What you have to do: All of the lines below are to be transcribed faithfully, with pictures excluded from the copy.

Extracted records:
* * * * * * *
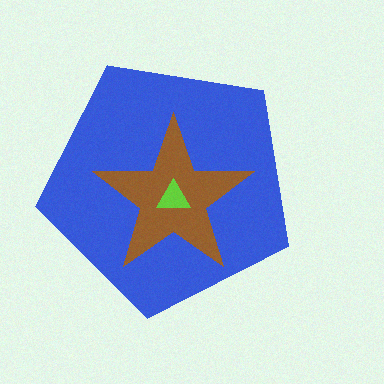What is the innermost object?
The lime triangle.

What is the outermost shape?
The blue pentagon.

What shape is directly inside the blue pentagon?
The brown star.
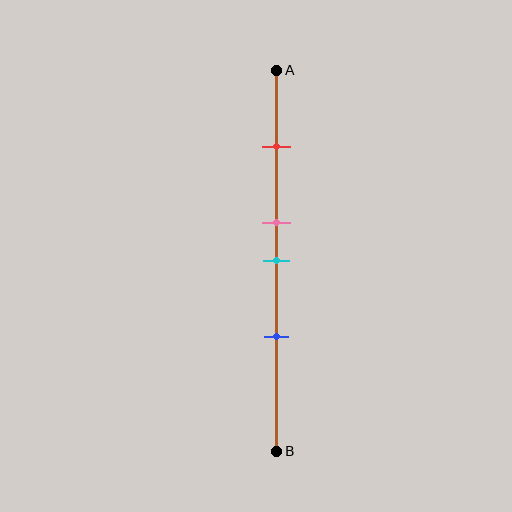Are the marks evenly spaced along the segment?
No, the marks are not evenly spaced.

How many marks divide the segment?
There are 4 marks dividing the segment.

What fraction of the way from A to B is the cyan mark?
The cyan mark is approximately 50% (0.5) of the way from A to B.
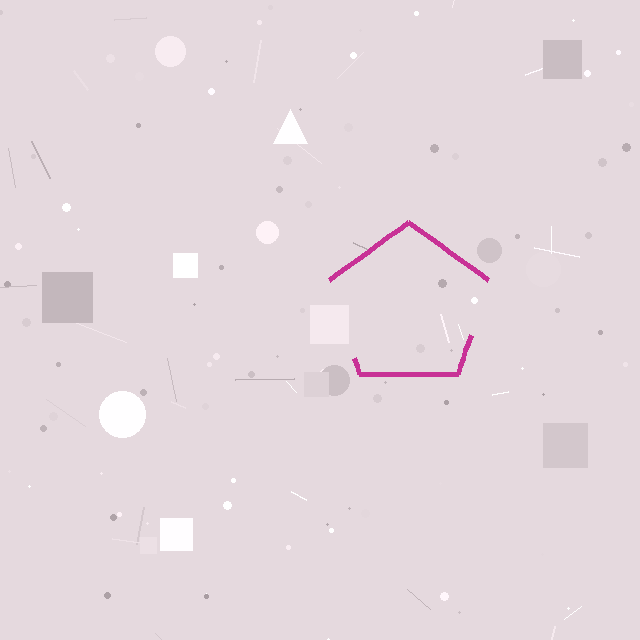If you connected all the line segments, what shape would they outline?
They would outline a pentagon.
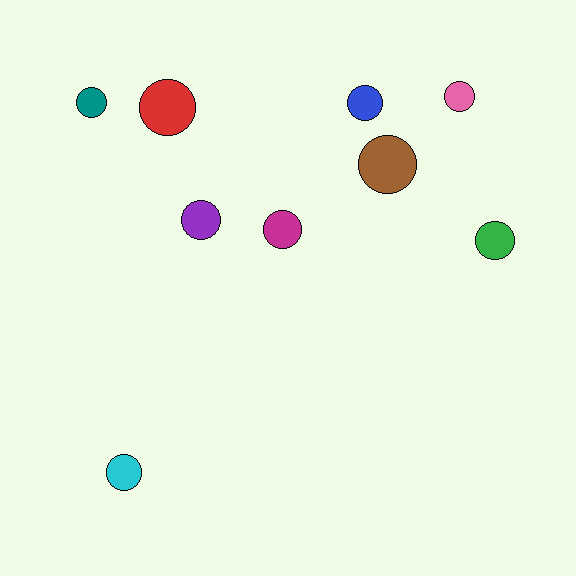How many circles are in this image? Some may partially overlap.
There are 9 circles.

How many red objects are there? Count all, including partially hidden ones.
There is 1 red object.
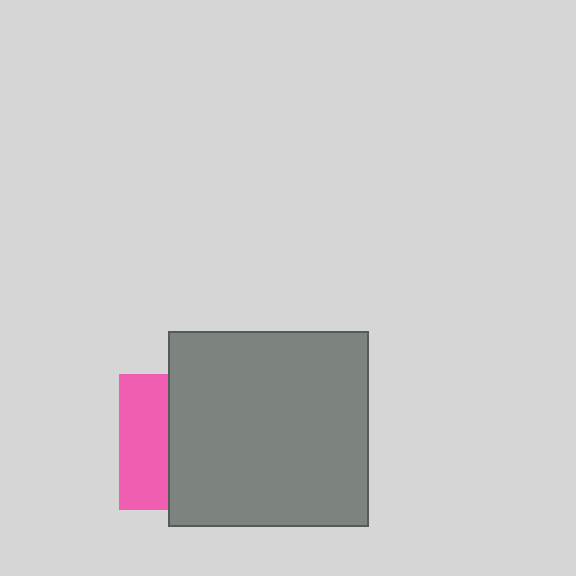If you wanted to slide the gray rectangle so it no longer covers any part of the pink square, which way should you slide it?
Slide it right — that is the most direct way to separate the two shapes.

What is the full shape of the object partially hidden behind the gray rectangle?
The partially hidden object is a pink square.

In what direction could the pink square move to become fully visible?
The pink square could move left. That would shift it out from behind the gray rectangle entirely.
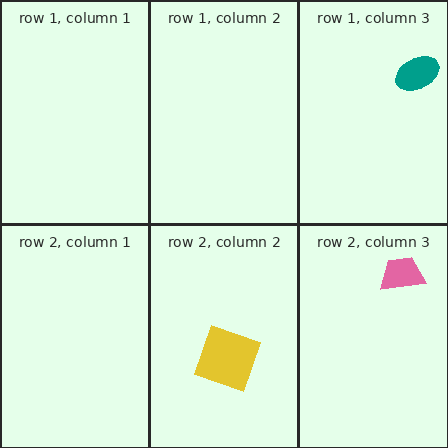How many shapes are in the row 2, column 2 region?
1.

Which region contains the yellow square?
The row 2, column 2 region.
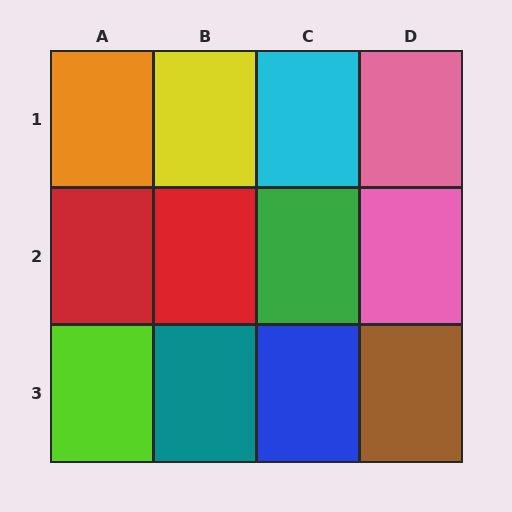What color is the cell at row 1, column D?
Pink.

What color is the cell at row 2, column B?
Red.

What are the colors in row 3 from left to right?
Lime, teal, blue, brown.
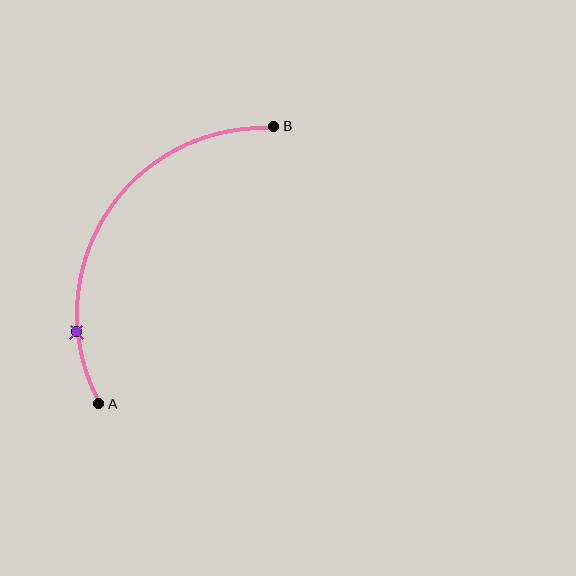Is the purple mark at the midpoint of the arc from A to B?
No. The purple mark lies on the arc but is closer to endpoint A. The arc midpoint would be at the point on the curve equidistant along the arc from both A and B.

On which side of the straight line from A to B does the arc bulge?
* * * * * * *
Solution below:
What is the innermost object?
The lime triangle.

What is the outermost shape?
The blue pentagon.

What shape is directly inside the blue pentagon?
The brown star.
Are the marks evenly spaced along the segment?
No, the marks are not evenly spaced.

How many marks divide the segment?
There are 4 marks dividing the segment.

What fraction of the way from A to B is the cyan mark?
The cyan mark is approximately 50% (0.5) of the way from A to B.
If you connected all the line segments, what shape would they outline?
They would outline a pentagon.
How many circles are in this image? Some may partially overlap.
There are 9 circles.

How many red objects are there? Count all, including partially hidden ones.
There is 1 red object.
If you wanted to slide the gray rectangle so it no longer covers any part of the pink square, which way should you slide it?
Slide it right — that is the most direct way to separate the two shapes.

What is the full shape of the object partially hidden behind the gray rectangle?
The partially hidden object is a pink square.

In what direction could the pink square move to become fully visible?
The pink square could move left. That would shift it out from behind the gray rectangle entirely.
How many shapes are in the row 2, column 2 region?
1.

Which region contains the yellow square?
The row 2, column 2 region.
What color is the cell at row 1, column D?
Pink.

What color is the cell at row 2, column B?
Red.

What are the colors in row 3 from left to right?
Lime, teal, blue, brown.
Is the purple mark at the midpoint of the arc from A to B?
No. The purple mark lies on the arc but is closer to endpoint A. The arc midpoint would be at the point on the curve equidistant along the arc from both A and B.

On which side of the straight line from A to B does the arc bulge?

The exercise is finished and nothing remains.